> GOAL OF THE EXERCISE:
Below is a listing to write out in full, exactly as given, without its pictures.

━━━ RECORDS FOR THE TASK

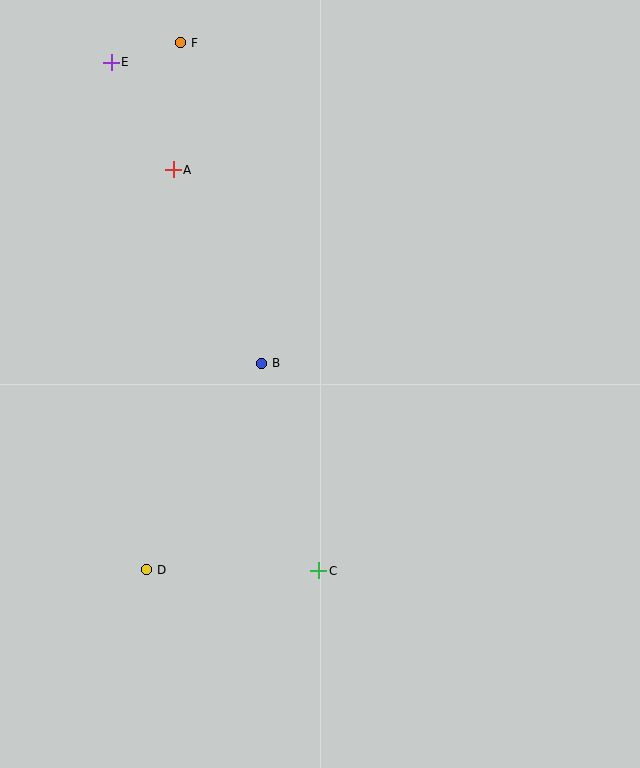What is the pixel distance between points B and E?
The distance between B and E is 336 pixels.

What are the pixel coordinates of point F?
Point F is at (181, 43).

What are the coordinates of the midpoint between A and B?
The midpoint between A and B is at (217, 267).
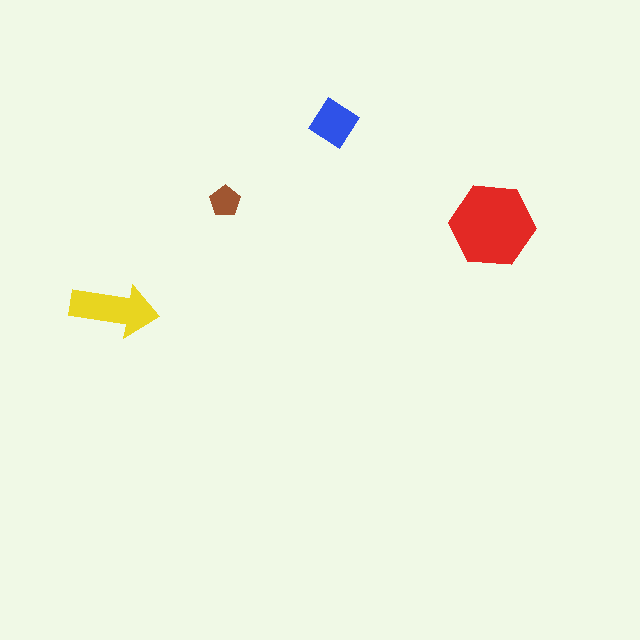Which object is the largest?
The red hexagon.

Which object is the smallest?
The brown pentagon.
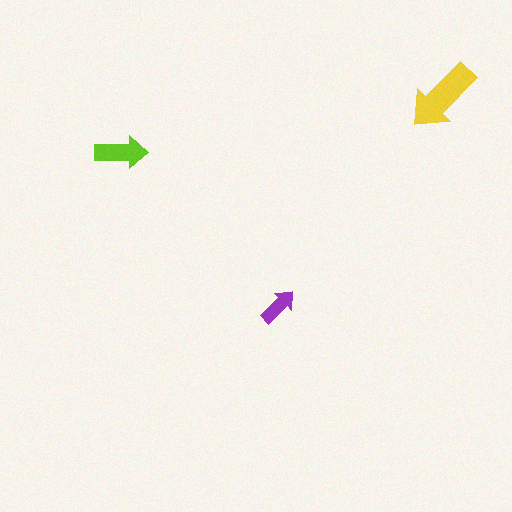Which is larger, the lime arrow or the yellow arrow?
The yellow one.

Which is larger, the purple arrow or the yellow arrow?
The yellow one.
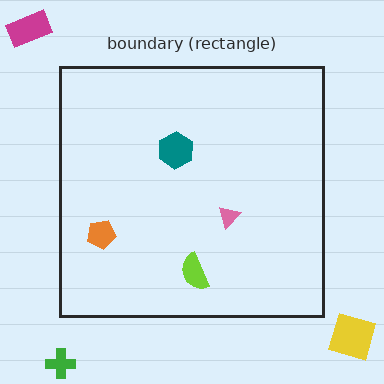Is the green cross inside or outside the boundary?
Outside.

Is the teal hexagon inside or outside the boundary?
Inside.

━━━━━━

> REPLY TO THE TASK:
What is the pixel distance between points B and E?
The distance between B and E is 336 pixels.

What are the pixel coordinates of point F?
Point F is at (181, 43).

What are the coordinates of the midpoint between A and B?
The midpoint between A and B is at (217, 267).
Which object is the largest?
The red hexagon.

Which object is the smallest?
The brown pentagon.
Which is larger, the lime arrow or the yellow arrow?
The yellow one.

Which is larger, the purple arrow or the yellow arrow?
The yellow one.
Is the green cross inside or outside the boundary?
Outside.

Is the teal hexagon inside or outside the boundary?
Inside.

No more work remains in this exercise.